### Aim of the exercise
Without including the pictures, copy out every line below.

### Data shown
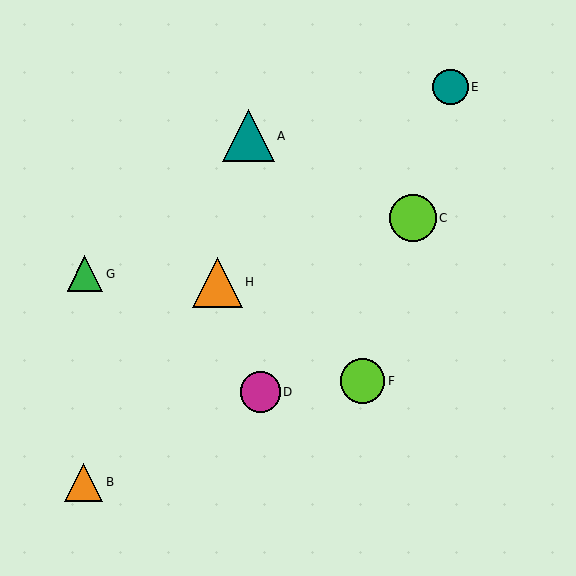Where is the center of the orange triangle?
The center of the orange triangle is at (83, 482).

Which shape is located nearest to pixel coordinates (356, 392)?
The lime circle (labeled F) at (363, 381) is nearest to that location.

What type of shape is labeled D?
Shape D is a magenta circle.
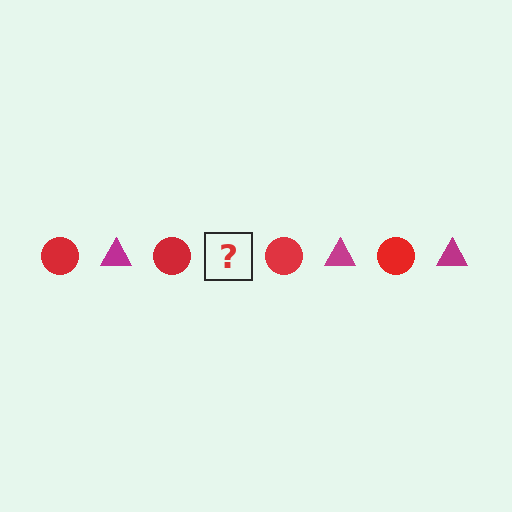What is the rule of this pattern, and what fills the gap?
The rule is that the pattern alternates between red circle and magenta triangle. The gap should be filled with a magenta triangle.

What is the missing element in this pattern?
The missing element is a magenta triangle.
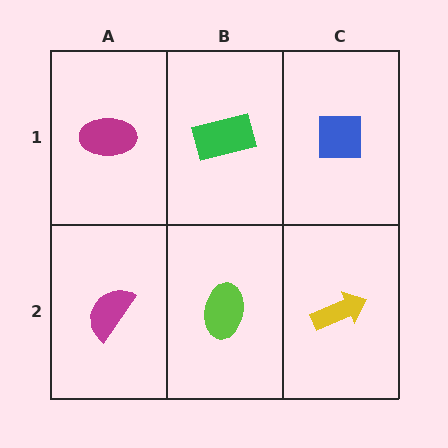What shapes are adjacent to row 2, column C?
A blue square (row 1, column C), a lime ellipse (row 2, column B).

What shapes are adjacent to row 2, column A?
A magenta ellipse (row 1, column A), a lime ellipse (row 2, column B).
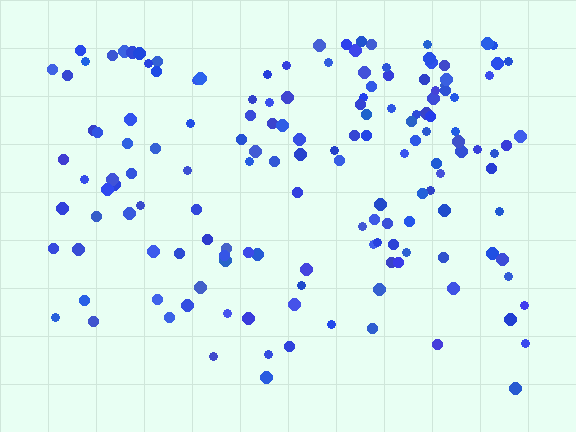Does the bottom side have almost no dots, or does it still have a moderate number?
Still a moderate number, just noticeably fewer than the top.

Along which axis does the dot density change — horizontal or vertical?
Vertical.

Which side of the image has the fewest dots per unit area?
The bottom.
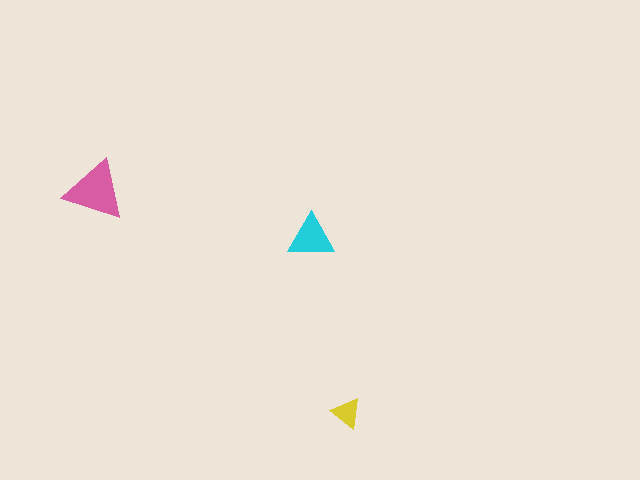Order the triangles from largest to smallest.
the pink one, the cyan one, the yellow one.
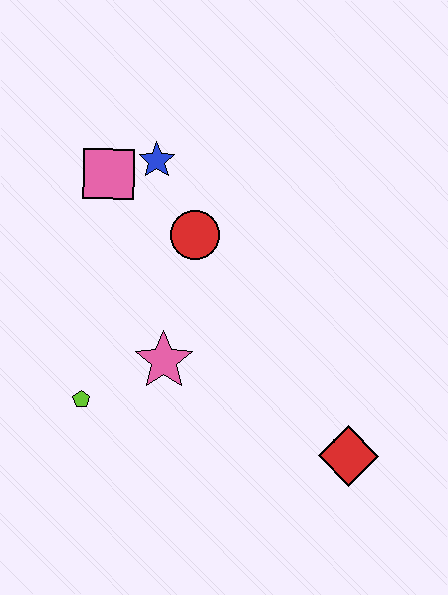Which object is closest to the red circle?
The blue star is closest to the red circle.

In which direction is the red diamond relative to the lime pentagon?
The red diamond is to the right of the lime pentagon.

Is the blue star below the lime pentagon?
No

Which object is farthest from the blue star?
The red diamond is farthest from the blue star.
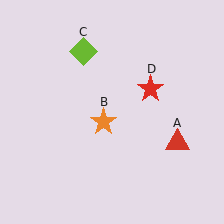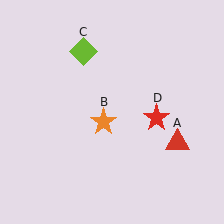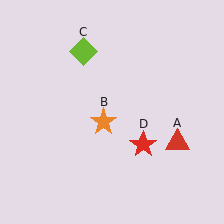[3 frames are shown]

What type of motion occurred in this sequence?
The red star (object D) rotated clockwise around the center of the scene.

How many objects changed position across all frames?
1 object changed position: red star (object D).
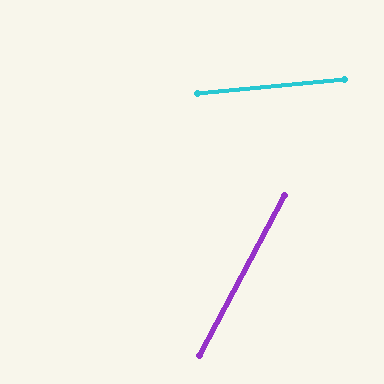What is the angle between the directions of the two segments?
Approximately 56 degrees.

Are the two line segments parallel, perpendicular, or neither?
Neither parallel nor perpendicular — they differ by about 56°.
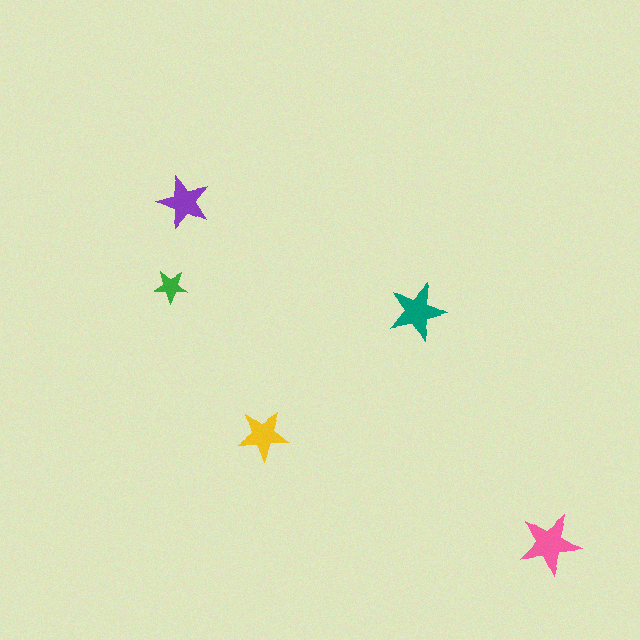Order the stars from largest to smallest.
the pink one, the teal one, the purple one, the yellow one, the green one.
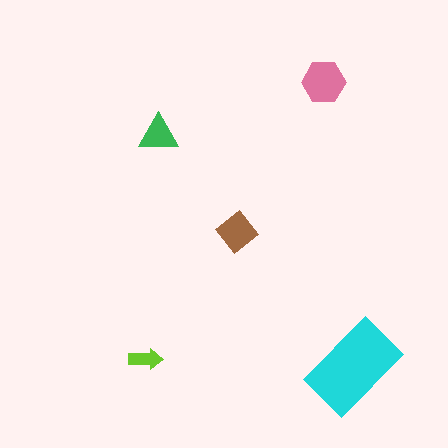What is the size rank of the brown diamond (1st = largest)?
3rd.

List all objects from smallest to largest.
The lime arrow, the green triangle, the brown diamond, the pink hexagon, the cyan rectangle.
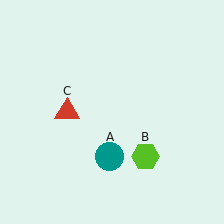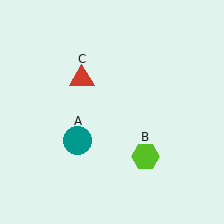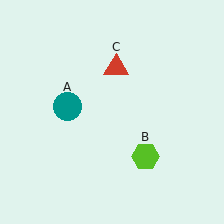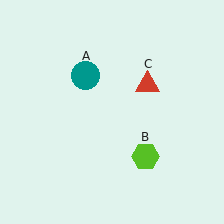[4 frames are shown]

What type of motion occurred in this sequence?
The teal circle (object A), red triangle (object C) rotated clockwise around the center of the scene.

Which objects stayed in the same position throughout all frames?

### Output of the exercise
Where is the center of the orange triangle?
The center of the orange triangle is at (83, 482).

Which shape is located nearest to pixel coordinates (356, 392)?
The lime circle (labeled F) at (363, 381) is nearest to that location.

What type of shape is labeled D?
Shape D is a magenta circle.
What is the rule of this pattern, and what fills the gap?
The rule is that the pattern alternates between red circle and magenta triangle. The gap should be filled with a magenta triangle.

What is the missing element in this pattern?
The missing element is a magenta triangle.
What shapes are adjacent to row 2, column C?
A blue square (row 1, column C), a lime ellipse (row 2, column B).

What shapes are adjacent to row 2, column A?
A magenta ellipse (row 1, column A), a lime ellipse (row 2, column B).
Does the bottom side have almost no dots, or does it still have a moderate number?
Still a moderate number, just noticeably fewer than the top.

Along which axis does the dot density change — horizontal or vertical?
Vertical.

Which side of the image has the fewest dots per unit area?
The bottom.
Order the triangles from largest to smallest.
the pink one, the cyan one, the yellow one.
Which object is closest to the red circle?
The blue star is closest to the red circle.

In which direction is the red diamond relative to the lime pentagon?
The red diamond is to the right of the lime pentagon.

Is the blue star below the lime pentagon?
No

Which object is farthest from the blue star?
The red diamond is farthest from the blue star.
[3 frames are shown]

What type of motion occurred in this sequence?
The red star (object D) rotated clockwise around the center of the scene.

How many objects changed position across all frames?
1 object changed position: red star (object D).
What is the angle between the directions of the two segments?
Approximately 56 degrees.

Are the two line segments parallel, perpendicular, or neither?
Neither parallel nor perpendicular — they differ by about 56°.
Order the stars from largest to smallest.
the pink one, the teal one, the purple one, the yellow one, the green one.
What is the size rank of the brown diamond (1st = largest)?
3rd.

List all objects from smallest to largest.
The lime arrow, the green triangle, the brown diamond, the pink hexagon, the cyan rectangle.
[4 frames are shown]

What type of motion occurred in this sequence?
The teal circle (object A), red triangle (object C) rotated clockwise around the center of the scene.

Which objects stayed in the same position throughout all frames?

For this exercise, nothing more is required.